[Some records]
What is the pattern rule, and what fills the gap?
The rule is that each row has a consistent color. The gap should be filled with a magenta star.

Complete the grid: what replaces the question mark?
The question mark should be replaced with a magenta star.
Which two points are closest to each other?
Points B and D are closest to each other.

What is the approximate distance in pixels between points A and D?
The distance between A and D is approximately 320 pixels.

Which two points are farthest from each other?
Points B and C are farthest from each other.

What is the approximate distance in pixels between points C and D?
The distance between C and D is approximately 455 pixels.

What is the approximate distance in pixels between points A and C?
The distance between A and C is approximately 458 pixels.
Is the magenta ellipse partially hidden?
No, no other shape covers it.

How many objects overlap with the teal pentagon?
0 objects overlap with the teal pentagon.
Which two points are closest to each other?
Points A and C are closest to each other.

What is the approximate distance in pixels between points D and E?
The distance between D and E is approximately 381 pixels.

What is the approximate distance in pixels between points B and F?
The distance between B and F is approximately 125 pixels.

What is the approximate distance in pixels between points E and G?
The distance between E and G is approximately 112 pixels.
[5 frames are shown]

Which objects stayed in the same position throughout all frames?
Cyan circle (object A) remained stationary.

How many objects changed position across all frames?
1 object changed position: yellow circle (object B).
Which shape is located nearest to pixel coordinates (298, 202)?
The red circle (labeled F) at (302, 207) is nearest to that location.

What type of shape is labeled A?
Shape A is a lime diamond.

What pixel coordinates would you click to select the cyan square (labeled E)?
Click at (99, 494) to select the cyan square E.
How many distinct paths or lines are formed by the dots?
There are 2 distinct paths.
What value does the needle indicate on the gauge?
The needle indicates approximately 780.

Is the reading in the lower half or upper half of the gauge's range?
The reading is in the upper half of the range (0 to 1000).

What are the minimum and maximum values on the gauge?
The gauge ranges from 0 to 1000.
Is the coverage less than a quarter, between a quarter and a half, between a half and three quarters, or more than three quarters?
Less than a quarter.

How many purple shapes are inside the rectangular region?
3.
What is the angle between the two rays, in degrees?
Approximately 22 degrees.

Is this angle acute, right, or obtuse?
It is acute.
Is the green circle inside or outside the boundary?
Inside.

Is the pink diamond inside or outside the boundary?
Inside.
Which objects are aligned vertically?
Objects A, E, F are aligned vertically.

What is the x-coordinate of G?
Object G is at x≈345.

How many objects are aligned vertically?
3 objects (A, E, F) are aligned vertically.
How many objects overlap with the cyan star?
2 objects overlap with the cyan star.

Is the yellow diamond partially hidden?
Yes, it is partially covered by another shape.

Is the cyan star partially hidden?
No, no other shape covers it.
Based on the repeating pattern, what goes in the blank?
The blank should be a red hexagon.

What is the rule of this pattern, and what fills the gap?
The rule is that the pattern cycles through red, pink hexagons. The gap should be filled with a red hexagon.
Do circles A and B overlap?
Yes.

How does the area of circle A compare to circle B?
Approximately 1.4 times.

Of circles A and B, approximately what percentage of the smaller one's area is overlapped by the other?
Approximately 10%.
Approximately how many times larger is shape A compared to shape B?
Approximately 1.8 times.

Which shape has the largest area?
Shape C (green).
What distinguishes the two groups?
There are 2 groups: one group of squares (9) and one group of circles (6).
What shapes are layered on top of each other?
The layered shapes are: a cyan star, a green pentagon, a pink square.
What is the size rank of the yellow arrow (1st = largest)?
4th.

__Short task__: Write out every entry word for word.

__The answer__:
What is the pattern rule, and what fills the gap?
The rule is that each row has a consistent color. The gap should be filled with a magenta star.

Complete the grid: what replaces the question mark?
The question mark should be replaced with a magenta star.
Which two points are closest to each other?
Points B and D are closest to each other.

What is the approximate distance in pixels between points A and D?
The distance between A and D is approximately 320 pixels.

Which two points are farthest from each other?
Points B and C are farthest from each other.

What is the approximate distance in pixels between points C and D?
The distance between C and D is approximately 455 pixels.

What is the approximate distance in pixels between points A and C?
The distance between A and C is approximately 458 pixels.
Is the magenta ellipse partially hidden?
No, no other shape covers it.

How many objects overlap with the teal pentagon?
0 objects overlap with the teal pentagon.
Which two points are closest to each other?
Points A and C are closest to each other.

What is the approximate distance in pixels between points D and E?
The distance between D and E is approximately 381 pixels.

What is the approximate distance in pixels between points B and F?
The distance between B and F is approximately 125 pixels.

What is the approximate distance in pixels between points E and G?
The distance between E and G is approximately 112 pixels.
[5 frames are shown]

Which objects stayed in the same position throughout all frames?
Cyan circle (object A) remained stationary.

How many objects changed position across all frames?
1 object changed position: yellow circle (object B).
Which shape is located nearest to pixel coordinates (298, 202)?
The red circle (labeled F) at (302, 207) is nearest to that location.

What type of shape is labeled A?
Shape A is a lime diamond.

What pixel coordinates would you click to select the cyan square (labeled E)?
Click at (99, 494) to select the cyan square E.
How many distinct paths or lines are formed by the dots?
There are 2 distinct paths.
What value does the needle indicate on the gauge?
The needle indicates approximately 780.

Is the reading in the lower half or upper half of the gauge's range?
The reading is in the upper half of the range (0 to 1000).

What are the minimum and maximum values on the gauge?
The gauge ranges from 0 to 1000.
Is the coverage less than a quarter, between a quarter and a half, between a half and three quarters, or more than three quarters?
Less than a quarter.

How many purple shapes are inside the rectangular region?
3.
What is the angle between the two rays, in degrees?
Approximately 22 degrees.

Is this angle acute, right, or obtuse?
It is acute.
Is the green circle inside or outside the boundary?
Inside.

Is the pink diamond inside or outside the boundary?
Inside.
Which objects are aligned vertically?
Objects A, E, F are aligned vertically.

What is the x-coordinate of G?
Object G is at x≈345.

How many objects are aligned vertically?
3 objects (A, E, F) are aligned vertically.
How many objects overlap with the cyan star?
2 objects overlap with the cyan star.

Is the yellow diamond partially hidden?
Yes, it is partially covered by another shape.

Is the cyan star partially hidden?
No, no other shape covers it.
Based on the repeating pattern, what goes in the blank?
The blank should be a red hexagon.

What is the rule of this pattern, and what fills the gap?
The rule is that the pattern cycles through red, pink hexagons. The gap should be filled with a red hexagon.
Do circles A and B overlap?
Yes.

How does the area of circle A compare to circle B?
Approximately 1.4 times.

Of circles A and B, approximately what percentage of the smaller one's area is overlapped by the other?
Approximately 10%.
Approximately how many times larger is shape A compared to shape B?
Approximately 1.8 times.

Which shape has the largest area?
Shape C (green).
What distinguishes the two groups?
There are 2 groups: one group of squares (9) and one group of circles (6).
What shapes are layered on top of each other?
The layered shapes are: a cyan star, a green pentagon, a pink square.
What is the size rank of the yellow arrow (1st = largest)?
4th.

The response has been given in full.